** START EXERCISE MATERIALS **
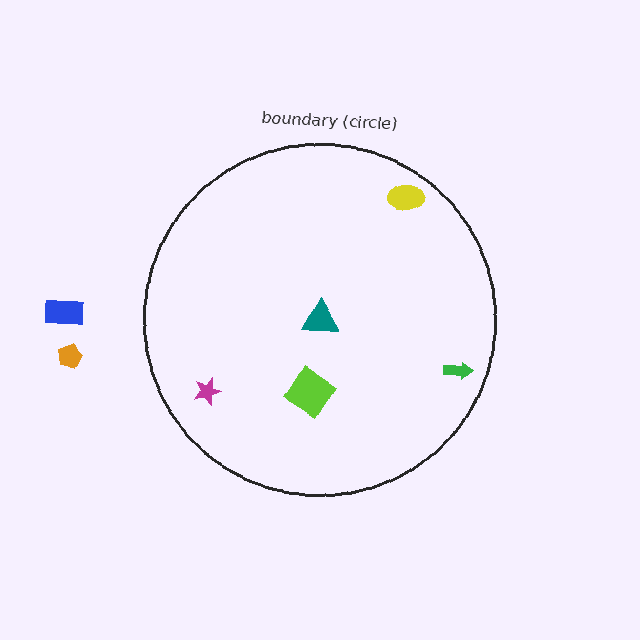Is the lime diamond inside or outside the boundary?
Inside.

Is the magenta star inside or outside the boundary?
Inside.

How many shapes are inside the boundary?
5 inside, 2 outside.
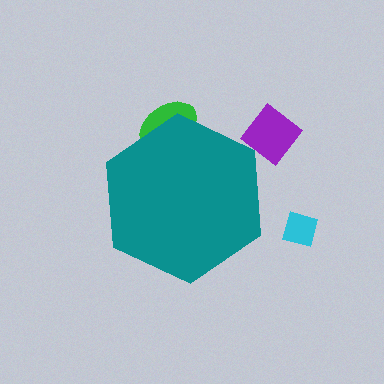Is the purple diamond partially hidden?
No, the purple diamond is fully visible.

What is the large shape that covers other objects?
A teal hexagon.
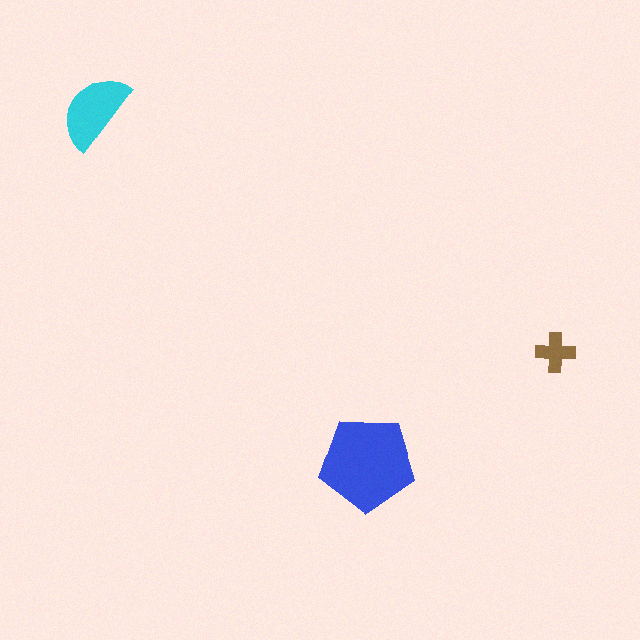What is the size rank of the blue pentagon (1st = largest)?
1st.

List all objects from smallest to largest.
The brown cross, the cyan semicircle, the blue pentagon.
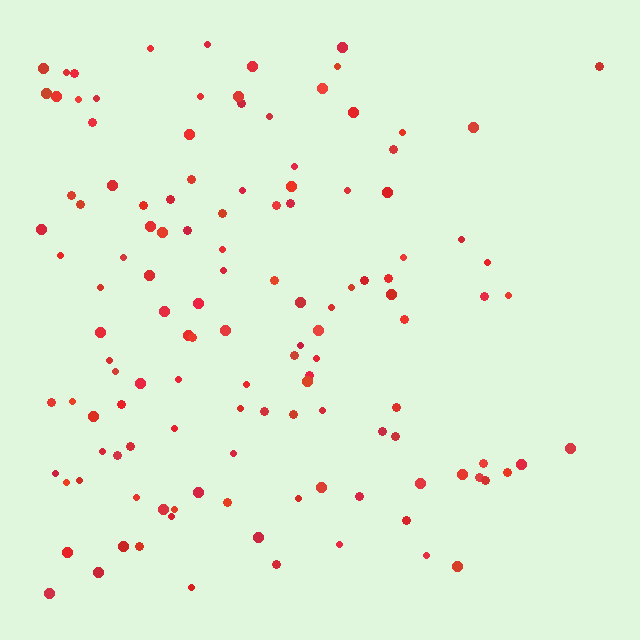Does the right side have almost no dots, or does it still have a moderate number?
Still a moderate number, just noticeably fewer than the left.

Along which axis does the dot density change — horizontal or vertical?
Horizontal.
** END EXERCISE MATERIALS **
Locate "What is the size" in the listing above, then print exactly the lines from that line through the final one, omitting all pictures.

What is the size rank of the blue pentagon (1st = largest)?
1st.

List all objects from smallest to largest.
The brown cross, the cyan semicircle, the blue pentagon.
Does the right side have almost no dots, or does it still have a moderate number?
Still a moderate number, just noticeably fewer than the left.

Along which axis does the dot density change — horizontal or vertical?
Horizontal.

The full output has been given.